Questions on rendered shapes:
--------------------
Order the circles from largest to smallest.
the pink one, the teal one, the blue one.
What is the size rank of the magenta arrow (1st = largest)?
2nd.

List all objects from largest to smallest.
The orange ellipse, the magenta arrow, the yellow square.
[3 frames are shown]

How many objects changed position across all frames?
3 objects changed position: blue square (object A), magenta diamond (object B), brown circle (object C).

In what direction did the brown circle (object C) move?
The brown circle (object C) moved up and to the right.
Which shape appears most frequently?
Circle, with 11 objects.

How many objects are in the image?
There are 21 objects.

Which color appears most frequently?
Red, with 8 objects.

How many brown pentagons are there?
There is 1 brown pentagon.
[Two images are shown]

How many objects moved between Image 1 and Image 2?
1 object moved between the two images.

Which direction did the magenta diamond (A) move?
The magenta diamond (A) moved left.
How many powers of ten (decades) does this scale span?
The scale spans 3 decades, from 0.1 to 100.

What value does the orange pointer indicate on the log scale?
--------------------
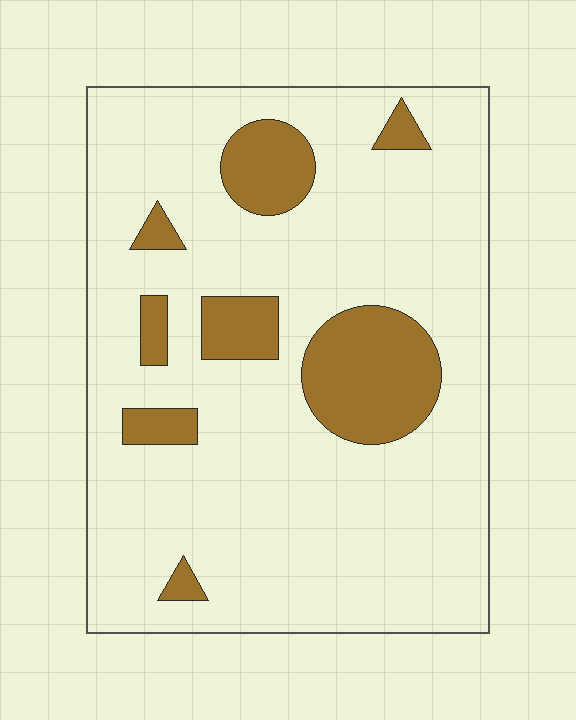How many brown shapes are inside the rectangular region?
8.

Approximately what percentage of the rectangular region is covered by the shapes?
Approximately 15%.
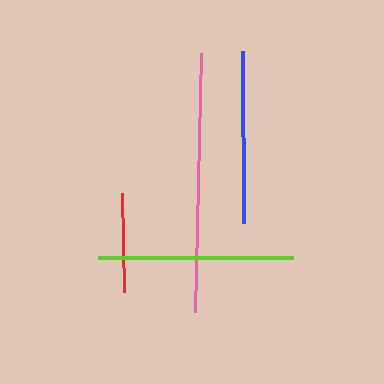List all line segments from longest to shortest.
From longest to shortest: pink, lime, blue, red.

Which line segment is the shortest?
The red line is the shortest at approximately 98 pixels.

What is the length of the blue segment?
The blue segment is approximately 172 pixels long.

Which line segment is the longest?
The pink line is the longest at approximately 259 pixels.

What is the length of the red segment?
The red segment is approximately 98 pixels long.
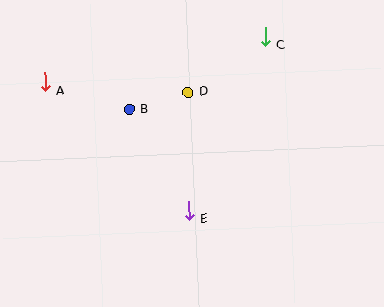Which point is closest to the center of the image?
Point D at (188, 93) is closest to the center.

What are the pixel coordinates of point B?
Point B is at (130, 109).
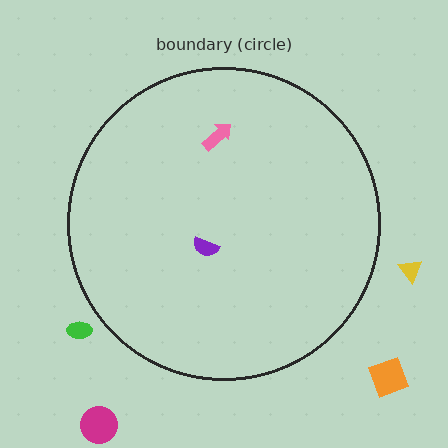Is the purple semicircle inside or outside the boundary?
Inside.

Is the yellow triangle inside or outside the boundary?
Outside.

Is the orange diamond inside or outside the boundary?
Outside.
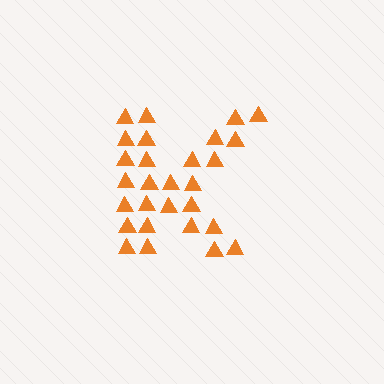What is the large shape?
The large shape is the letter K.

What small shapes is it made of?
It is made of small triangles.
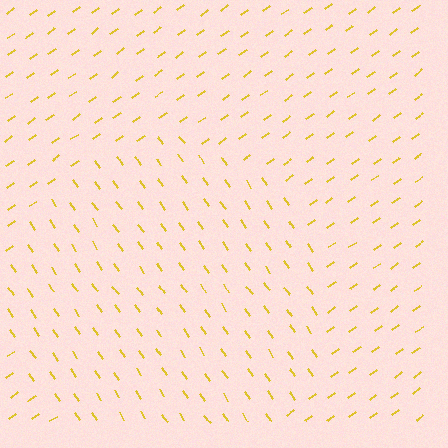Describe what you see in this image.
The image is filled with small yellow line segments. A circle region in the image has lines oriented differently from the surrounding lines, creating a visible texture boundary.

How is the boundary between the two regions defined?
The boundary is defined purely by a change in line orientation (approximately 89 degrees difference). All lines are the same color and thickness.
--------------------
What this task involves:
Beginning with the line containing "How many objects moved" and ending with the line containing "What value does", extract those lines exactly from the listing above, and only those.

Correct output:
How many objects moved between Image 1 and Image 2?
1 object moved between the two images.

Which direction did the magenta diamond (A) move?
The magenta diamond (A) moved left.
How many powers of ten (decades) does this scale span?
The scale spans 3 decades, from 0.1 to 100.

What value does the orange pointer indicate on the log scale?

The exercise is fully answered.